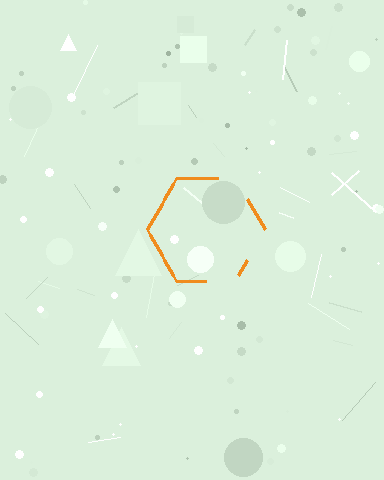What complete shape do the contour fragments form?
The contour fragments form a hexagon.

---

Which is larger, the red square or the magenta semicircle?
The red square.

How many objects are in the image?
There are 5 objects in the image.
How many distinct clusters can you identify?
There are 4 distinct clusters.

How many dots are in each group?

---

- Do this:
Nothing but the lines from the one with "How many objects are in the image?" through the one with "How many dots are in each group?" should be repeated, and each exactly.

- Solution to the problem:
How many objects are in the image?
There are 5 objects in the image.
How many distinct clusters can you identify?
There are 4 distinct clusters.

How many dots are in each group?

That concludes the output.